#### Instruction
Copy the data exactly as it appears, and do not include any pictures.
[begin Exercise input]
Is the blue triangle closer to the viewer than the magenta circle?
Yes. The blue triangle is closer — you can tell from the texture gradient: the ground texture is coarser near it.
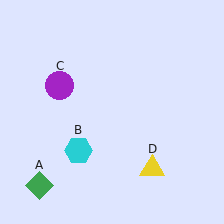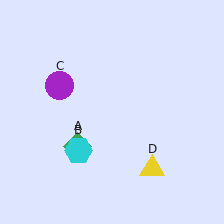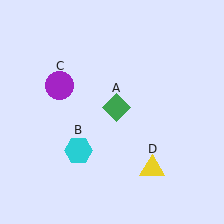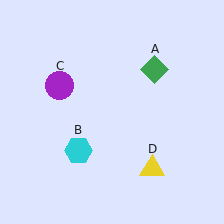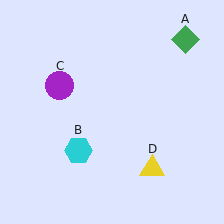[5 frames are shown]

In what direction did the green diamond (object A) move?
The green diamond (object A) moved up and to the right.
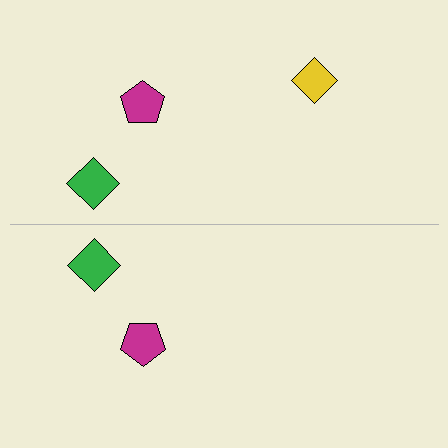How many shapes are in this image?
There are 5 shapes in this image.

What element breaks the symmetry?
A yellow diamond is missing from the bottom side.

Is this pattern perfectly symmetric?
No, the pattern is not perfectly symmetric. A yellow diamond is missing from the bottom side.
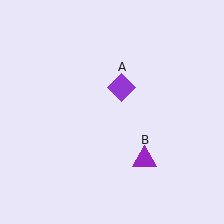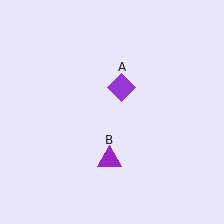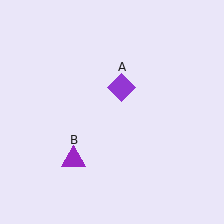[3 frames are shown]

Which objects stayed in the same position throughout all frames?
Purple diamond (object A) remained stationary.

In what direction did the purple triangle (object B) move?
The purple triangle (object B) moved left.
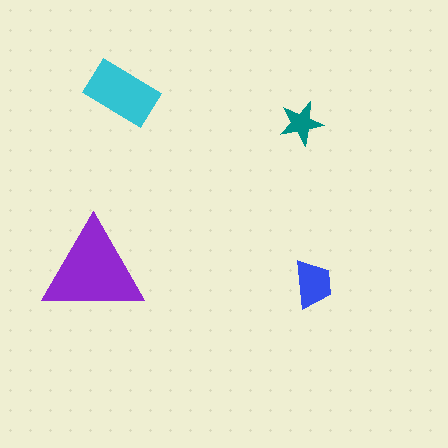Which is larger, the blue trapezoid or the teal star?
The blue trapezoid.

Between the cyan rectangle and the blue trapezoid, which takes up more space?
The cyan rectangle.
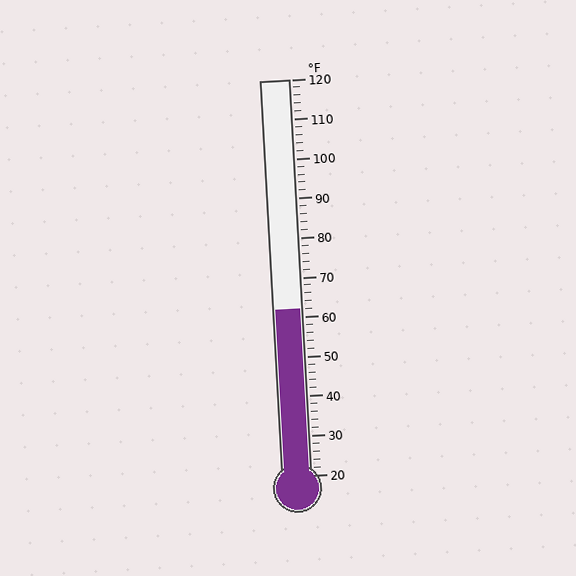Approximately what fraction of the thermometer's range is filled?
The thermometer is filled to approximately 40% of its range.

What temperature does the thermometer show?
The thermometer shows approximately 62°F.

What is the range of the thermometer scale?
The thermometer scale ranges from 20°F to 120°F.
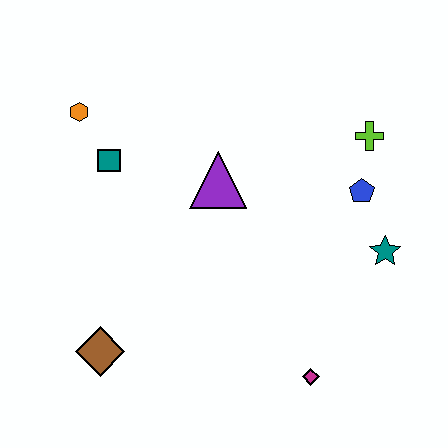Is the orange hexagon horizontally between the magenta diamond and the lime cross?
No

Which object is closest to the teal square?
The orange hexagon is closest to the teal square.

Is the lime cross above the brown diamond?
Yes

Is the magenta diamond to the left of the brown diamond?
No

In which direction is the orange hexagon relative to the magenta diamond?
The orange hexagon is above the magenta diamond.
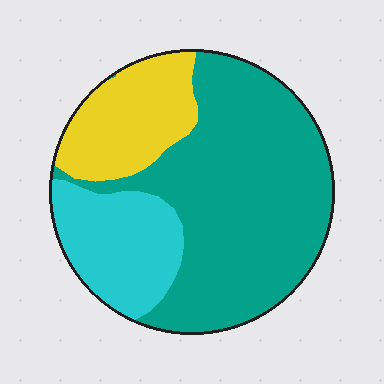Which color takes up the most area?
Teal, at roughly 60%.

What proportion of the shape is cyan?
Cyan takes up less than a quarter of the shape.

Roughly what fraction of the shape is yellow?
Yellow covers about 20% of the shape.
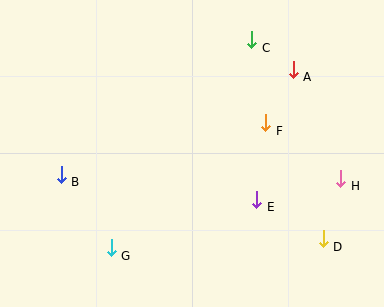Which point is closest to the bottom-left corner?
Point G is closest to the bottom-left corner.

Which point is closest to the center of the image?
Point F at (266, 131) is closest to the center.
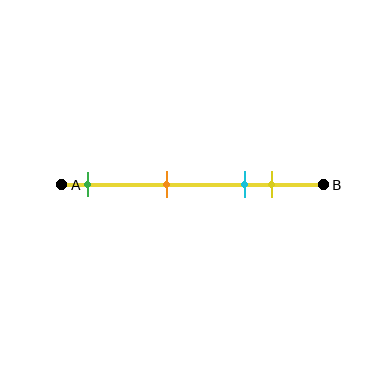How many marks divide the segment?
There are 4 marks dividing the segment.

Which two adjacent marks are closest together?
The cyan and yellow marks are the closest adjacent pair.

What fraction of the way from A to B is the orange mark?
The orange mark is approximately 40% (0.4) of the way from A to B.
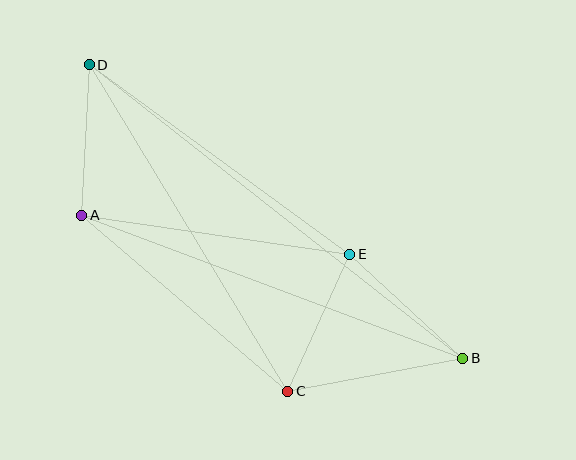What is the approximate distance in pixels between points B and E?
The distance between B and E is approximately 154 pixels.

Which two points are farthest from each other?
Points B and D are farthest from each other.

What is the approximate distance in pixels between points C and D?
The distance between C and D is approximately 382 pixels.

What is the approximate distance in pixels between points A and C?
The distance between A and C is approximately 271 pixels.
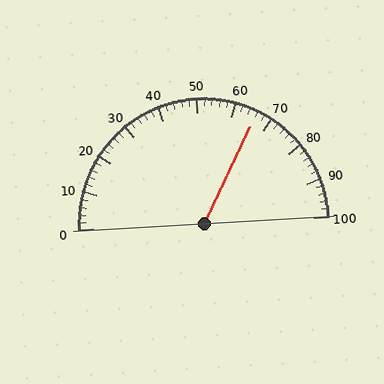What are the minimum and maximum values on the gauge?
The gauge ranges from 0 to 100.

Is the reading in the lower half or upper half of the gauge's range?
The reading is in the upper half of the range (0 to 100).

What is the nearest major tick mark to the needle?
The nearest major tick mark is 70.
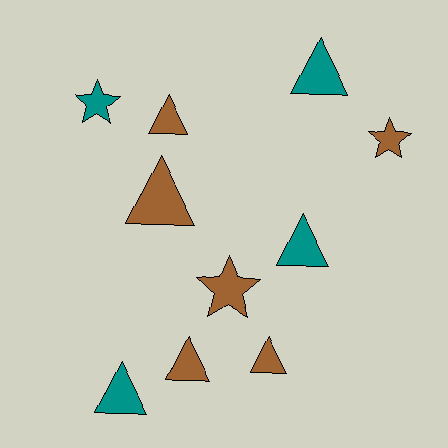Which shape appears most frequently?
Triangle, with 7 objects.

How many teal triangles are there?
There are 3 teal triangles.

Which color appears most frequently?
Brown, with 6 objects.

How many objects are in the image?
There are 10 objects.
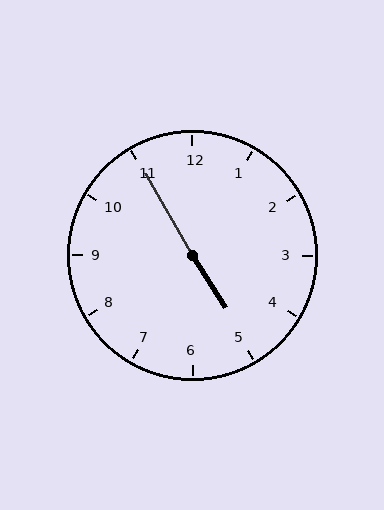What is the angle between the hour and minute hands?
Approximately 178 degrees.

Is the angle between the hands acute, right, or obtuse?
It is obtuse.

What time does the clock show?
4:55.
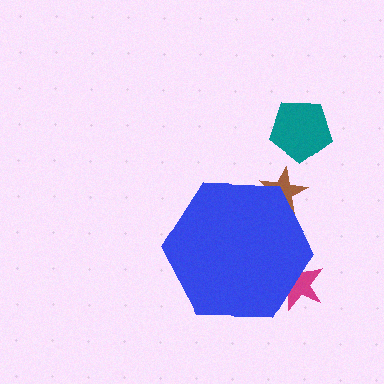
[end Exercise input]
#### Task result
Is the blue triangle closer to the viewer than the magenta circle?
Yes. The blue triangle is closer — you can tell from the texture gradient: the ground texture is coarser near it.
[5 frames are shown]

In what direction did the green diamond (object A) move?
The green diamond (object A) moved up and to the right.
How many shapes are in this image?
There are 5 shapes in this image.

What element breaks the symmetry?
A yellow diamond is missing from the bottom side.

Is this pattern perfectly symmetric?
No, the pattern is not perfectly symmetric. A yellow diamond is missing from the bottom side.
[3 frames are shown]

Which objects stayed in the same position throughout all frames?
Purple diamond (object A) remained stationary.

In what direction did the purple triangle (object B) move?
The purple triangle (object B) moved left.
Which is larger, the blue trapezoid or the teal star?
The blue trapezoid.

Between the cyan rectangle and the blue trapezoid, which takes up more space?
The cyan rectangle.
Approximately what fraction of the thermometer's range is filled?
The thermometer is filled to approximately 40% of its range.

What temperature does the thermometer show?
The thermometer shows approximately 62°F.

What is the range of the thermometer scale?
The thermometer scale ranges from 20°F to 120°F.
Is the orange hexagon horizontally between the magenta diamond and the lime cross?
No

Which object is closest to the teal square?
The orange hexagon is closest to the teal square.

Is the lime cross above the brown diamond?
Yes

Is the magenta diamond to the left of the brown diamond?
No

In which direction is the orange hexagon relative to the magenta diamond?
The orange hexagon is above the magenta diamond.
Which color takes up the most area?
Teal, at roughly 60%.

What proportion of the shape is cyan?
Cyan takes up less than a quarter of the shape.

Roughly what fraction of the shape is yellow?
Yellow covers about 20% of the shape.
Which point is closest to the bottom-left corner?
Point G is closest to the bottom-left corner.

Which point is closest to the center of the image?
Point F at (266, 131) is closest to the center.
How many marks divide the segment?
There are 4 marks dividing the segment.

Which two adjacent marks are closest together?
The cyan and yellow marks are the closest adjacent pair.

What fraction of the way from A to B is the orange mark?
The orange mark is approximately 40% (0.4) of the way from A to B.
What is the approximate distance in pixels between points B and E?
The distance between B and E is approximately 154 pixels.

Which two points are farthest from each other?
Points B and D are farthest from each other.

What is the approximate distance in pixels between points C and D?
The distance between C and D is approximately 382 pixels.

What is the approximate distance in pixels between points A and C?
The distance between A and C is approximately 271 pixels.
What are the minimum and maximum values on the gauge?
The gauge ranges from 0 to 100.

Is the reading in the lower half or upper half of the gauge's range?
The reading is in the upper half of the range (0 to 100).

What is the nearest major tick mark to the needle?
The nearest major tick mark is 70.
Which shape appears most frequently?
Triangle, with 7 objects.

How many teal triangles are there?
There are 3 teal triangles.

Which color appears most frequently?
Brown, with 6 objects.

How many objects are in the image?
There are 10 objects.
What is the angle between the hour and minute hands?
Approximately 178 degrees.

Is the angle between the hands acute, right, or obtuse?
It is obtuse.

What time does the clock show?
4:55.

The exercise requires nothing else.